Work required: Transcribe precisely those lines of the listing that fall between the line containing "If the light" and the last line, inclusive of both.

:: Information given ::

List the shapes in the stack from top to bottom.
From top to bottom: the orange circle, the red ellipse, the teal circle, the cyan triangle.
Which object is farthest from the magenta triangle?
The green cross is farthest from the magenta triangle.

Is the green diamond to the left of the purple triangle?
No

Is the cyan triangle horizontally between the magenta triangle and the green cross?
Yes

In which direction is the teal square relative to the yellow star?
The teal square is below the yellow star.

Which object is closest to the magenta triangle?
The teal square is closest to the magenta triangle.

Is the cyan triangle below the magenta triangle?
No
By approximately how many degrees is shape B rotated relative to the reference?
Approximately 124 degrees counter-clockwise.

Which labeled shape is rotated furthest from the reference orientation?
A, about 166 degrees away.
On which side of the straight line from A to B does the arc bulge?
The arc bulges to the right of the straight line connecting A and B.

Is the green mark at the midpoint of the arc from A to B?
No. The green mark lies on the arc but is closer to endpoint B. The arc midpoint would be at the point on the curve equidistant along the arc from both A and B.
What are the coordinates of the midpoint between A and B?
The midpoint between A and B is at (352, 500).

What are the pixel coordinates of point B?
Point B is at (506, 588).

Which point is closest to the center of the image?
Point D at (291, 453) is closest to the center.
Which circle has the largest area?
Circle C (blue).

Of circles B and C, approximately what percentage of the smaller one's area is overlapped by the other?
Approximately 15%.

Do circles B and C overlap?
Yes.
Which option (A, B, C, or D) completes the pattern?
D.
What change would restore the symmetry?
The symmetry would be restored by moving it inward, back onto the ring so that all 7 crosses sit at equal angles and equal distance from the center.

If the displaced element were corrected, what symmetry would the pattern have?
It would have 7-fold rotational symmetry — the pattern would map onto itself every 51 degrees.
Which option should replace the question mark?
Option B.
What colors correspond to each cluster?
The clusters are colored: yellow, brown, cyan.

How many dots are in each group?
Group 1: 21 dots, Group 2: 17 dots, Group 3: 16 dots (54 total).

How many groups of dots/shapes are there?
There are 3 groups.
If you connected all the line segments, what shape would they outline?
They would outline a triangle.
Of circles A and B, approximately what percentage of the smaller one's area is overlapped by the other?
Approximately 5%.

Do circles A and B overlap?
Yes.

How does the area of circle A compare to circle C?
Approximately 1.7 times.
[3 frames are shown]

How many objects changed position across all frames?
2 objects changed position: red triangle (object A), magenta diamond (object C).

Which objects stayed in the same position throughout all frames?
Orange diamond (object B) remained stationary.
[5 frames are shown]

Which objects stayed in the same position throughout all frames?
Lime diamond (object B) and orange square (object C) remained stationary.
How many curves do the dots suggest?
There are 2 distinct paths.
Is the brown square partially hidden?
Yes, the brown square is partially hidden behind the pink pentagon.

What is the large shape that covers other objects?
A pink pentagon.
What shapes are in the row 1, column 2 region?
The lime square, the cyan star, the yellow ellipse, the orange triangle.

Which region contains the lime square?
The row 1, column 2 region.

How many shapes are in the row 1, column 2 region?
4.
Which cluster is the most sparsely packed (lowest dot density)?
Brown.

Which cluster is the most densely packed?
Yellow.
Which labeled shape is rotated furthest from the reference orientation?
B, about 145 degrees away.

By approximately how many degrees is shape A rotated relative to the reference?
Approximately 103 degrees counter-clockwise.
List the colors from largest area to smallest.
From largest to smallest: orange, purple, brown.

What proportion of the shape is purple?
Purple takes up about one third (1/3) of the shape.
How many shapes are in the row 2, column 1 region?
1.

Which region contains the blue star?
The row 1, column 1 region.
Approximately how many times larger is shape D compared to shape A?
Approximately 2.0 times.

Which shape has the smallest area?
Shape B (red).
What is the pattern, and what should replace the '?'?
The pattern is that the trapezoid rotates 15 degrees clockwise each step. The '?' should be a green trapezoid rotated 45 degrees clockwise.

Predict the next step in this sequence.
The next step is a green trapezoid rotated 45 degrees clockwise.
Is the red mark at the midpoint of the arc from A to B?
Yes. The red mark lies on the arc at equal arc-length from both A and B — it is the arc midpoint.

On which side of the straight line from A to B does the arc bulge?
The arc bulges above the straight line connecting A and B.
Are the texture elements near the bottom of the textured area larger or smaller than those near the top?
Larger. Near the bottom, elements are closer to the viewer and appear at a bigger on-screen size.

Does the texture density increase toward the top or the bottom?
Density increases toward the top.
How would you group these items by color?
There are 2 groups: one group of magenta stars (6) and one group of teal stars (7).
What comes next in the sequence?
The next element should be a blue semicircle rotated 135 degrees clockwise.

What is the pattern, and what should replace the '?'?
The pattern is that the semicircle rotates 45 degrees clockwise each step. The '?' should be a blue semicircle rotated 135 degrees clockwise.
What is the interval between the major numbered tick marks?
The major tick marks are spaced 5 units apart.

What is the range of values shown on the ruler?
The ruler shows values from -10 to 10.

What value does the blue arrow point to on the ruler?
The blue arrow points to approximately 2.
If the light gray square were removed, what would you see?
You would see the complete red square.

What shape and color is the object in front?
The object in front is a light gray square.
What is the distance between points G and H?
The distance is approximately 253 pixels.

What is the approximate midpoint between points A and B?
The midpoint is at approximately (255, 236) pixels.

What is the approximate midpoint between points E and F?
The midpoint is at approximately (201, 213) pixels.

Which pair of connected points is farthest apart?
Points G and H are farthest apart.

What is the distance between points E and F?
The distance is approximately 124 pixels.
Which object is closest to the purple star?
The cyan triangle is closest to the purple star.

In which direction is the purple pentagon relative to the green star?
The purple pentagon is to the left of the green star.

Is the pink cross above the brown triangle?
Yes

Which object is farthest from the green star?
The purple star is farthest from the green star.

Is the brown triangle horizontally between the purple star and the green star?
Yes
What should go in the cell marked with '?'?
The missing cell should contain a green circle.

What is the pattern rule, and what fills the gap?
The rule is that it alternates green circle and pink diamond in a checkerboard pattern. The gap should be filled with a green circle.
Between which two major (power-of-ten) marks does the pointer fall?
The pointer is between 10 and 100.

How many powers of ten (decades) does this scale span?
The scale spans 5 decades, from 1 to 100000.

:::

Response:
If the light gray square were removed, what would you see?
You would see the complete red square.

What shape and color is the object in front?
The object in front is a light gray square.
What is the distance between points G and H?
The distance is approximately 253 pixels.

What is the approximate midpoint between points A and B?
The midpoint is at approximately (255, 236) pixels.

What is the approximate midpoint between points E and F?
The midpoint is at approximately (201, 213) pixels.

Which pair of connected points is farthest apart?
Points G and H are farthest apart.

What is the distance between points E and F?
The distance is approximately 124 pixels.
Which object is closest to the purple star?
The cyan triangle is closest to the purple star.

In which direction is the purple pentagon relative to the green star?
The purple pentagon is to the left of the green star.

Is the pink cross above the brown triangle?
Yes

Which object is farthest from the green star?
The purple star is farthest from the green star.

Is the brown triangle horizontally between the purple star and the green star?
Yes
What should go in the cell marked with '?'?
The missing cell should contain a green circle.

What is the pattern rule, and what fills the gap?
The rule is that it alternates green circle and pink diamond in a checkerboard pattern. The gap should be filled with a green circle.
Between which two major (power-of-ten) marks does the pointer fall?
The pointer is between 10 and 100.

How many powers of ten (decades) does this scale span?
The scale spans 5 decades, from 1 to 100000.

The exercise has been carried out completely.